Quote every line below exactly and skip any picture.

--- EXTRACTED MATERIAL ---
━━━━━━━━

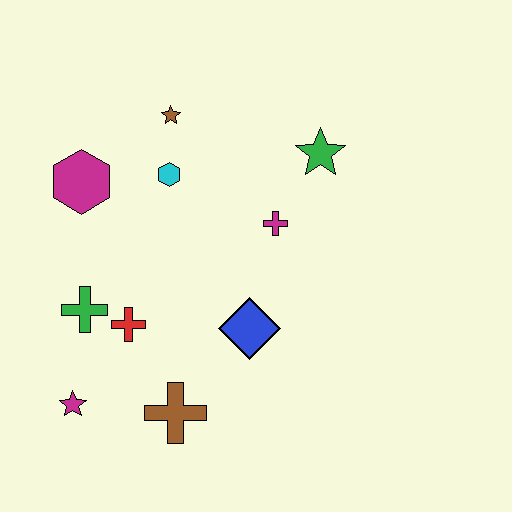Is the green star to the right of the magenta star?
Yes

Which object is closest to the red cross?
The green cross is closest to the red cross.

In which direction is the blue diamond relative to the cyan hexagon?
The blue diamond is below the cyan hexagon.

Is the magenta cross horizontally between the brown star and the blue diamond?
No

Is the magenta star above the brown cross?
Yes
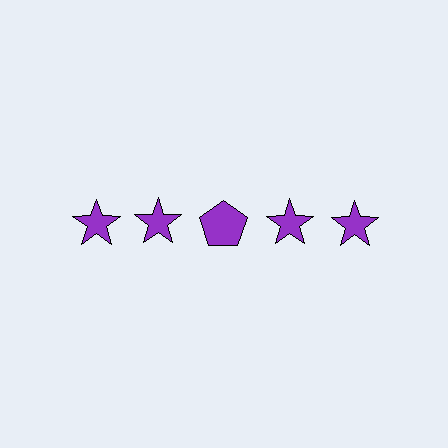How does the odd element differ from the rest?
It has a different shape: pentagon instead of star.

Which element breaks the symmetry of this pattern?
The purple pentagon in the top row, center column breaks the symmetry. All other shapes are purple stars.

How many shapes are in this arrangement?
There are 5 shapes arranged in a grid pattern.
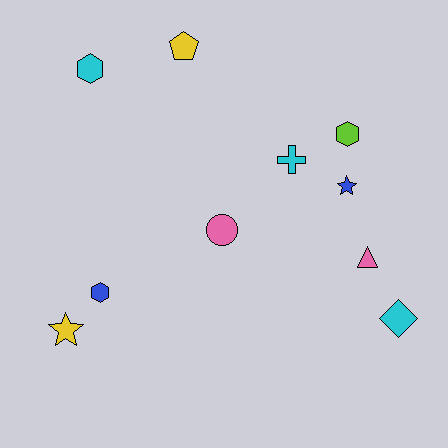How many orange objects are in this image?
There are no orange objects.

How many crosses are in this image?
There is 1 cross.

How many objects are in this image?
There are 10 objects.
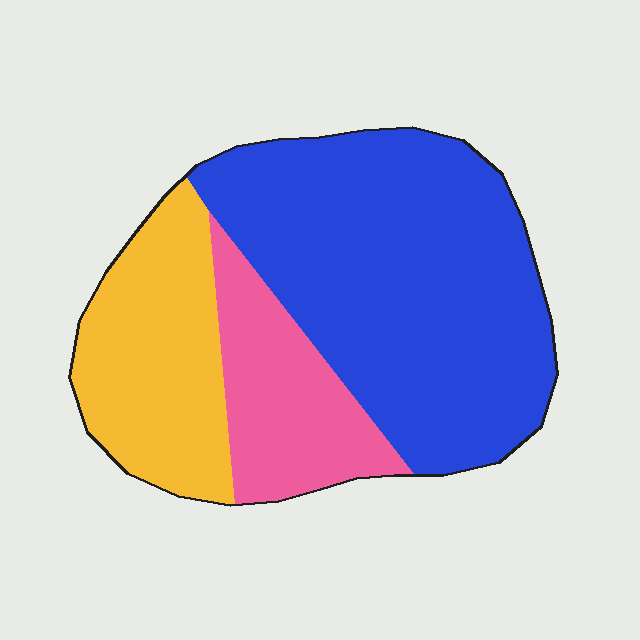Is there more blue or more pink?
Blue.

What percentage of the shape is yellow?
Yellow takes up about one quarter (1/4) of the shape.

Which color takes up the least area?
Pink, at roughly 20%.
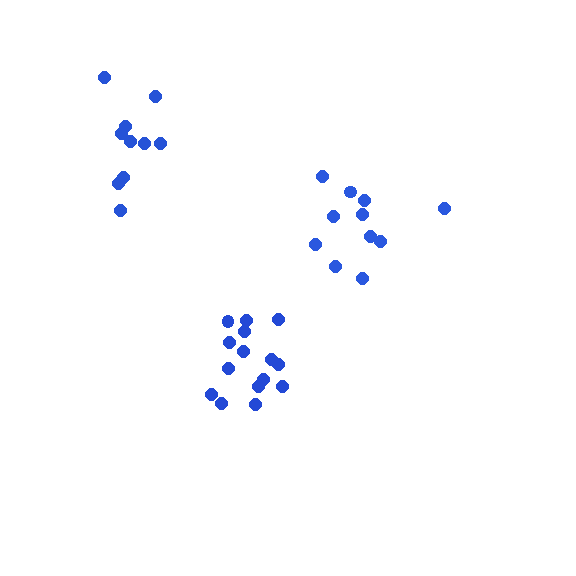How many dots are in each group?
Group 1: 10 dots, Group 2: 11 dots, Group 3: 15 dots (36 total).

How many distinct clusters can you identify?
There are 3 distinct clusters.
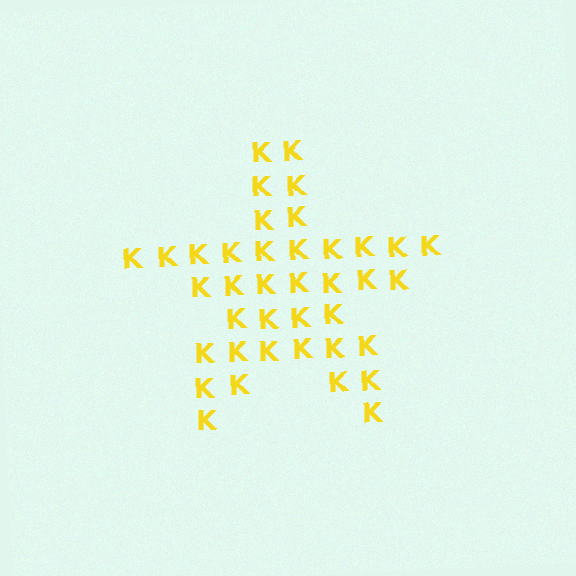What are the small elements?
The small elements are letter K's.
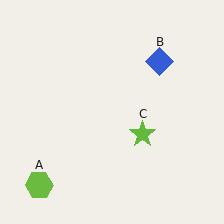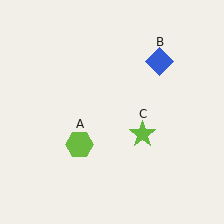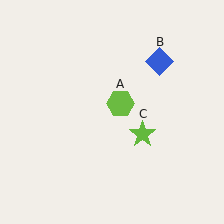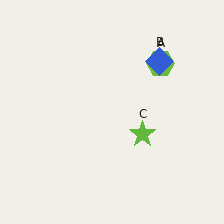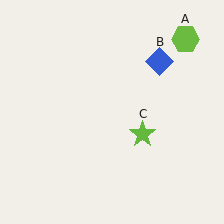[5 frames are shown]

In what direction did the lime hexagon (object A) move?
The lime hexagon (object A) moved up and to the right.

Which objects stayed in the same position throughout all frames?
Blue diamond (object B) and lime star (object C) remained stationary.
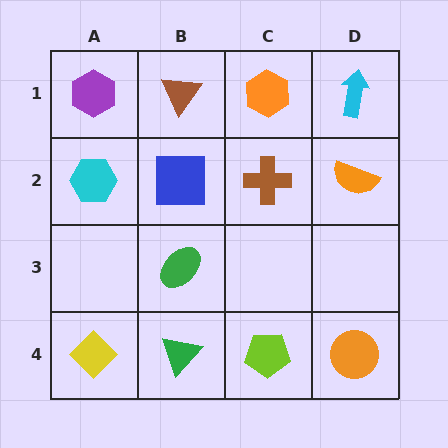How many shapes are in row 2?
4 shapes.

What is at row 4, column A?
A yellow diamond.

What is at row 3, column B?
A green ellipse.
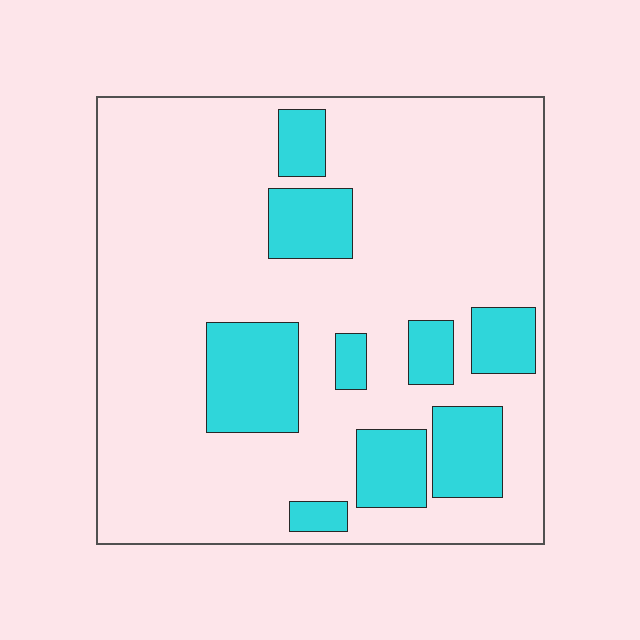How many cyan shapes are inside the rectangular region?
9.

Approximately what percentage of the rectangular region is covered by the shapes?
Approximately 20%.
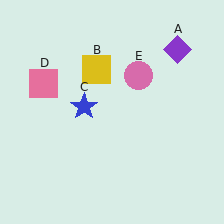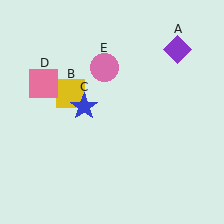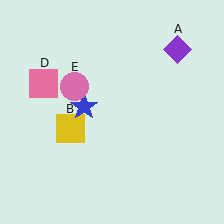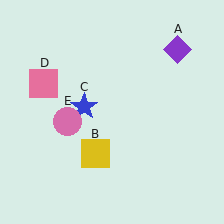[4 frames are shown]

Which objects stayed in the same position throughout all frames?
Purple diamond (object A) and blue star (object C) and pink square (object D) remained stationary.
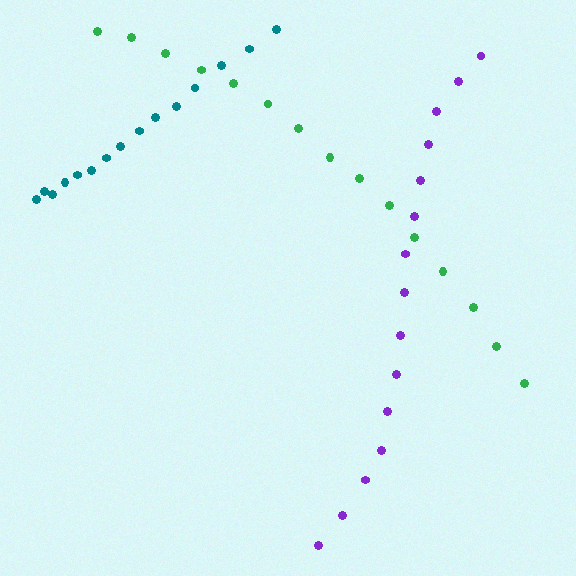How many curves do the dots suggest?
There are 3 distinct paths.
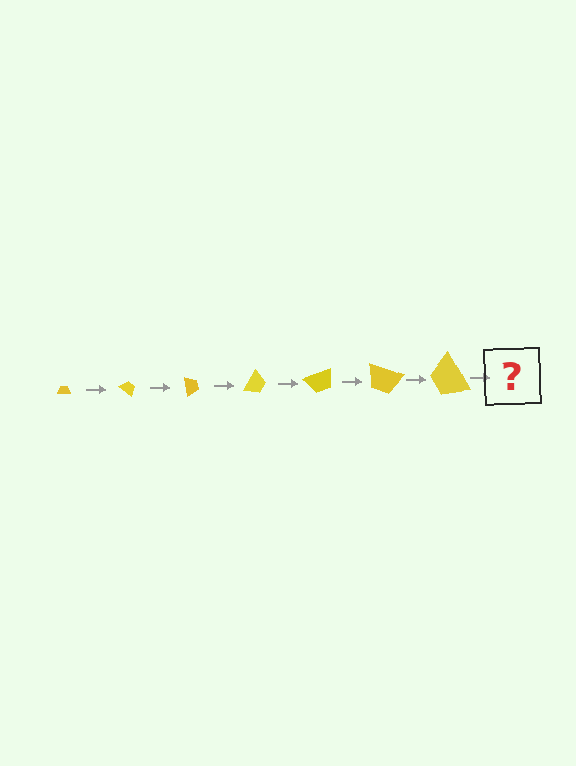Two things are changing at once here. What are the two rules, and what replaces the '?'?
The two rules are that the trapezoid grows larger each step and it rotates 40 degrees clockwise each step. The '?' should be a trapezoid, larger than the previous one and rotated 280 degrees clockwise from the start.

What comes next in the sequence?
The next element should be a trapezoid, larger than the previous one and rotated 280 degrees clockwise from the start.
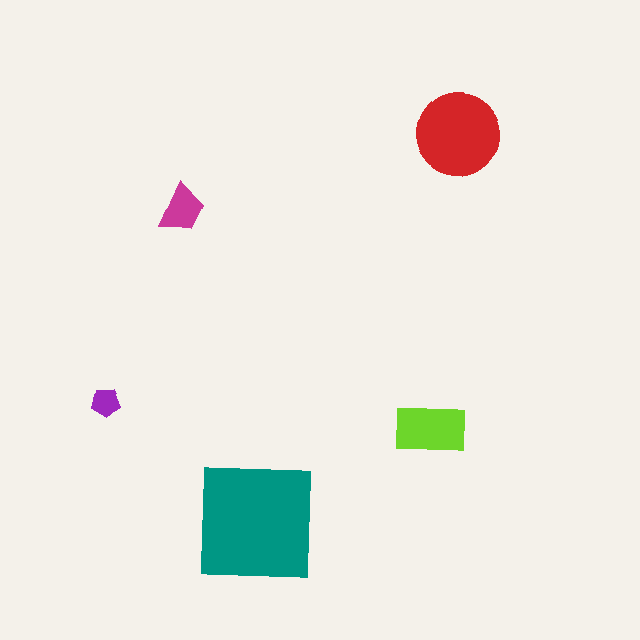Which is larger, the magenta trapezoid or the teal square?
The teal square.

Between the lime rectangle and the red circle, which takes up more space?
The red circle.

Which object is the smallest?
The purple pentagon.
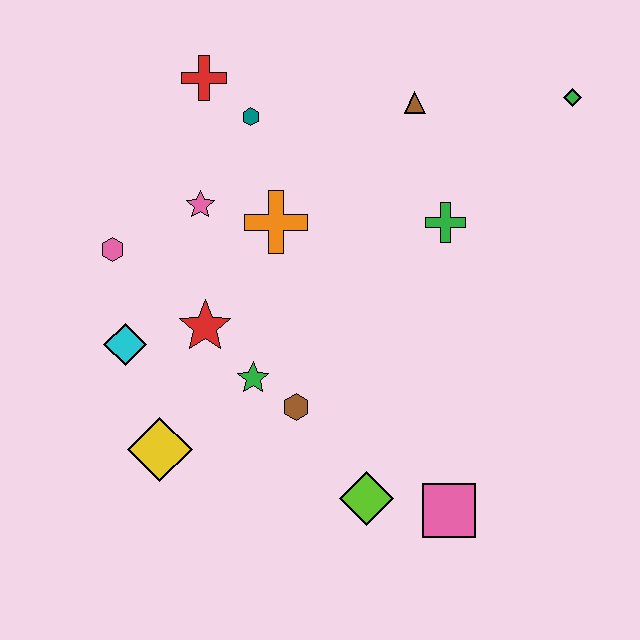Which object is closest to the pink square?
The lime diamond is closest to the pink square.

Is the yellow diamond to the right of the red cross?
No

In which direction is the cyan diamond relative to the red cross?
The cyan diamond is below the red cross.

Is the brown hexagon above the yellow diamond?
Yes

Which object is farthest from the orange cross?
The pink square is farthest from the orange cross.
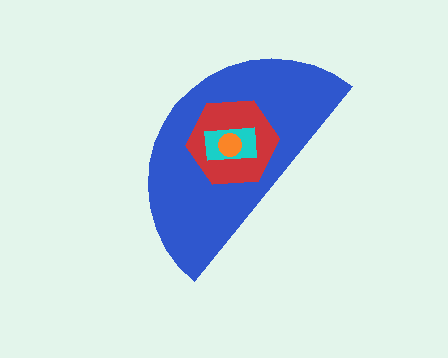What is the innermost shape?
The orange circle.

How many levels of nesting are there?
4.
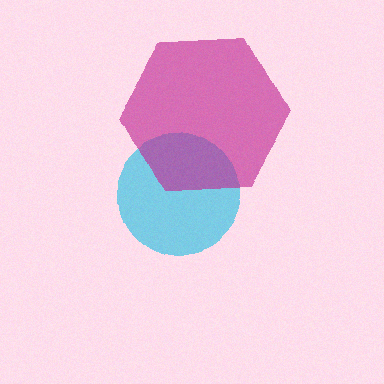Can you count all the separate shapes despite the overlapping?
Yes, there are 2 separate shapes.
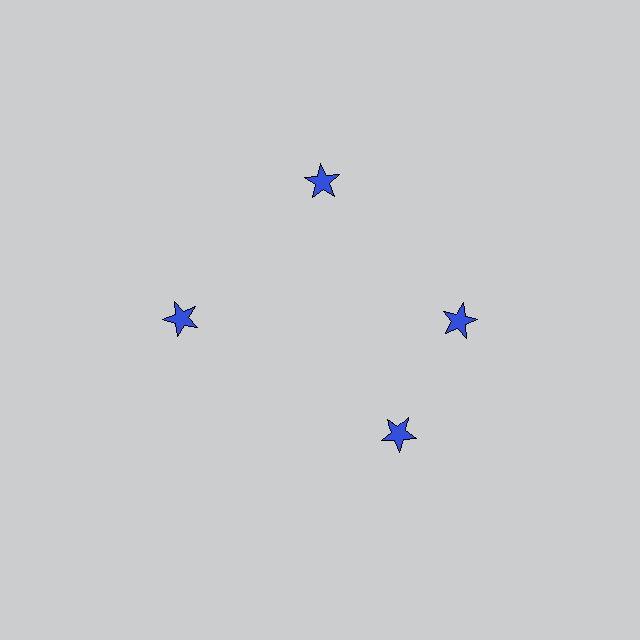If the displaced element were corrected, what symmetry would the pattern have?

━━━━━━━━

--- TASK ANSWER ---
Is the green star to the right of the magenta star?
Yes

Which object is closest to the red cross?
The green cross is closest to the red cross.

In which direction is the blue diamond relative to the cyan hexagon?
The blue diamond is below the cyan hexagon.

Is the magenta cross horizontally between the brown star and the blue diamond?
No

Is the magenta star above the brown cross?
Yes
How does the odd element differ from the rest?
It has a different shape: pentagon instead of star.

Which element breaks the symmetry of this pattern?
The purple pentagon in the top row, center column breaks the symmetry. All other shapes are purple stars.

How many shapes are in this arrangement?
There are 5 shapes arranged in a grid pattern.
How many orange objects are in this image?
There are no orange objects.

How many crosses are in this image?
There is 1 cross.

How many objects are in this image?
There are 10 objects.
Is there more blue or more pink?
Blue.

What percentage of the shape is yellow?
Yellow takes up about one quarter (1/4) of the shape.

Which color takes up the least area?
Pink, at roughly 20%.
How many dots are in each group?
Group 1: 10 dots, Group 2: 11 dots, Group 3: 15 dots (36 total).

How many distinct clusters can you identify?
There are 3 distinct clusters.
What are the small elements?
The small elements are letter K's.
[5 frames are shown]

In what direction did the lime hexagon (object A) move?
The lime hexagon (object A) moved up and to the right.

Which objects stayed in the same position throughout all frames?
Blue diamond (object B) and lime star (object C) remained stationary.
How many shapes are in row 2?
4 shapes.

What is at row 4, column A?
A yellow diamond.

What is at row 3, column B?
A green ellipse.
How many cyan shapes are inside the rectangular region?
9.

Approximately what percentage of the rectangular region is covered by the shapes?
Approximately 20%.
[4 frames are shown]

Which objects stayed in the same position throughout all frames?
Purple diamond (object A) and blue star (object C) and pink square (object D) remained stationary.
How many curves do the dots suggest?
There are 3 distinct paths.
Two things are changing at once here. What are the two rules, and what replaces the '?'?
The two rules are that the trapezoid grows larger each step and it rotates 40 degrees clockwise each step. The '?' should be a trapezoid, larger than the previous one and rotated 280 degrees clockwise from the start.

What comes next in the sequence?
The next element should be a trapezoid, larger than the previous one and rotated 280 degrees clockwise from the start.
Which is larger, the magenta trapezoid or the teal square?
The teal square.

Between the lime rectangle and the red circle, which takes up more space?
The red circle.

Which object is the smallest?
The purple pentagon.
Which object is closest to the pink square?
The lime diamond is closest to the pink square.

Is the yellow diamond to the right of the red cross?
No

In which direction is the cyan diamond relative to the red cross?
The cyan diamond is below the red cross.

Is the brown hexagon above the yellow diamond?
Yes

Which object is farthest from the orange cross?
The pink square is farthest from the orange cross.
What is the innermost shape?
The orange circle.

How many levels of nesting are there?
4.
Can you count all the separate shapes despite the overlapping?
Yes, there are 2 separate shapes.
If the displaced element were corrected, what symmetry would the pattern have?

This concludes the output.